→ **GIVEN ENTRIES**:
======

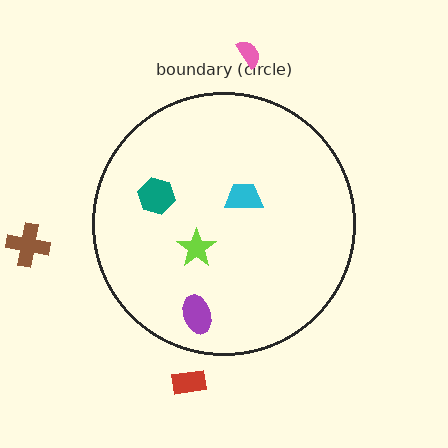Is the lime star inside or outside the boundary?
Inside.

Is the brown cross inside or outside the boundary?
Outside.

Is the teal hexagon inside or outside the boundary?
Inside.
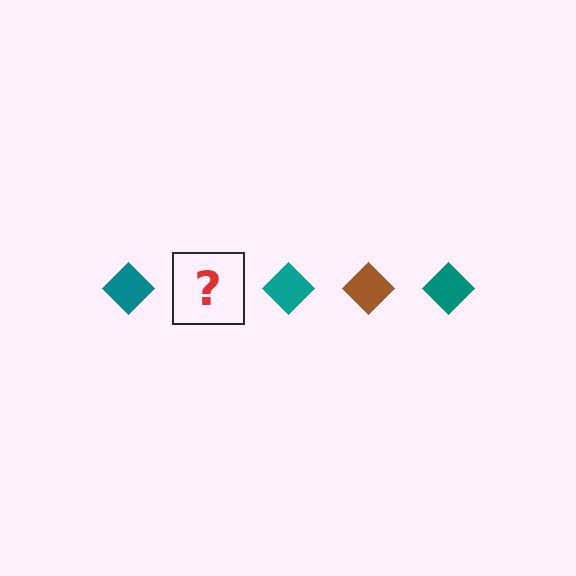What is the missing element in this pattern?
The missing element is a brown diamond.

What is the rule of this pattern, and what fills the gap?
The rule is that the pattern cycles through teal, brown diamonds. The gap should be filled with a brown diamond.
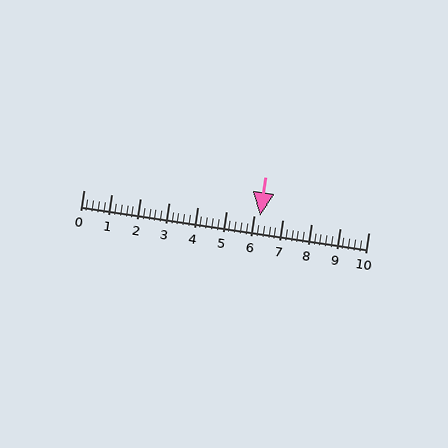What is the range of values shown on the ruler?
The ruler shows values from 0 to 10.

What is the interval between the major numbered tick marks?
The major tick marks are spaced 1 units apart.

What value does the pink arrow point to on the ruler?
The pink arrow points to approximately 6.2.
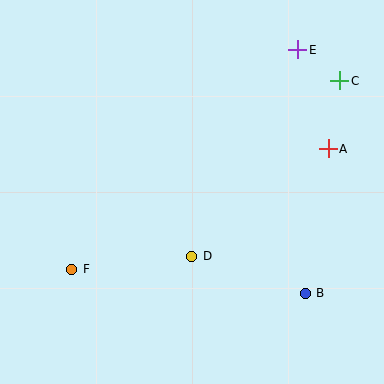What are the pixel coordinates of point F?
Point F is at (72, 269).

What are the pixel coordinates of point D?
Point D is at (192, 256).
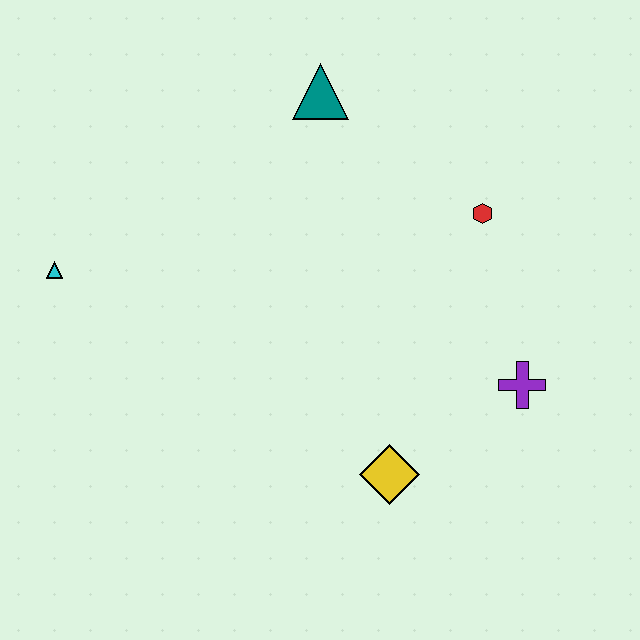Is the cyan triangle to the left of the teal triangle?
Yes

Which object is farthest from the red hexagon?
The cyan triangle is farthest from the red hexagon.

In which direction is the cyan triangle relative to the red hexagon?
The cyan triangle is to the left of the red hexagon.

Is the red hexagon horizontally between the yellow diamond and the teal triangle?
No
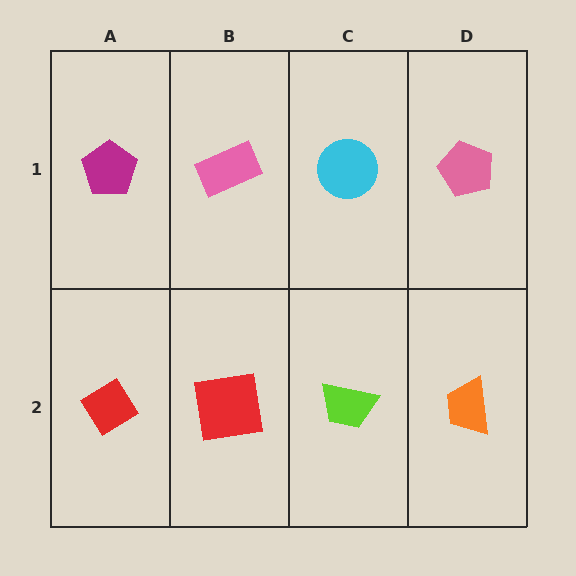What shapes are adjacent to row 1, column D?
An orange trapezoid (row 2, column D), a cyan circle (row 1, column C).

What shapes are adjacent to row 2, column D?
A pink pentagon (row 1, column D), a lime trapezoid (row 2, column C).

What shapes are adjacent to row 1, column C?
A lime trapezoid (row 2, column C), a pink rectangle (row 1, column B), a pink pentagon (row 1, column D).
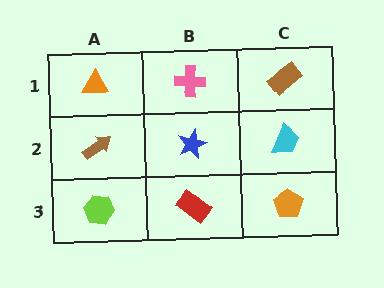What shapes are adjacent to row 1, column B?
A blue star (row 2, column B), an orange triangle (row 1, column A), a brown rectangle (row 1, column C).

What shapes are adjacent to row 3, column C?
A cyan trapezoid (row 2, column C), a red rectangle (row 3, column B).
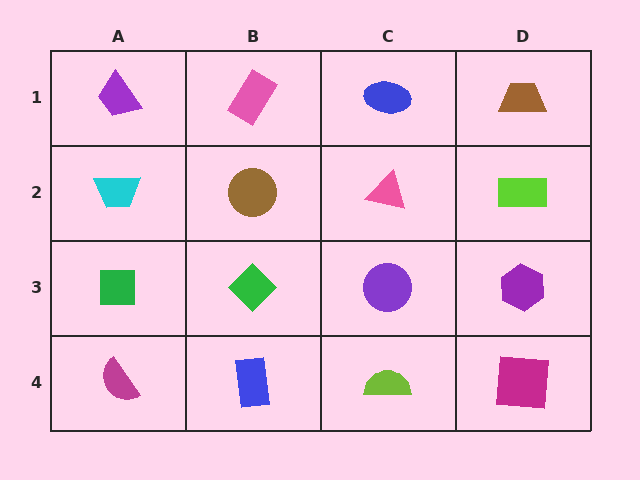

======

→ **DIRECTIONS**:
Transcribe every entry above exactly. Omit all pictures.

→ **OUTPUT FOR THIS TASK**:
Is the lime star inside or outside the boundary?
Inside.

Is the brown cross inside or outside the boundary?
Outside.

Is the teal hexagon inside or outside the boundary?
Inside.
What is the missing element in this pattern?
The missing element is a brown diamond.

What is the rule of this pattern, and what fills the gap?
The rule is that the pattern cycles through teal, brown diamonds. The gap should be filled with a brown diamond.
What is the range of values shown on the ruler?
The ruler shows values from 0 to 10.

What is the interval between the major numbered tick marks?
The major tick marks are spaced 1 units apart.

What value does the pink arrow point to on the ruler?
The pink arrow points to approximately 6.2.
What are the pixel coordinates of point F?
Point F is at (72, 269).

What are the pixel coordinates of point D?
Point D is at (192, 256).
Is the cyan triangle to the left of the teal triangle?
Yes

Which object is farthest from the red hexagon?
The cyan triangle is farthest from the red hexagon.

In which direction is the cyan triangle relative to the red hexagon?
The cyan triangle is to the left of the red hexagon.

Is the red hexagon horizontally between the yellow diamond and the teal triangle?
No
What shapes are adjacent to row 1, column D?
An orange trapezoid (row 2, column D), a cyan circle (row 1, column C).

What shapes are adjacent to row 2, column D?
A pink pentagon (row 1, column D), a lime trapezoid (row 2, column C).

What shapes are adjacent to row 1, column C?
A lime trapezoid (row 2, column C), a pink rectangle (row 1, column B), a pink pentagon (row 1, column D).
What shapes are adjacent to row 1, column B?
A blue star (row 2, column B), an orange triangle (row 1, column A), a brown rectangle (row 1, column C).

What shapes are adjacent to row 3, column C?
A cyan trapezoid (row 2, column C), a red rectangle (row 3, column B).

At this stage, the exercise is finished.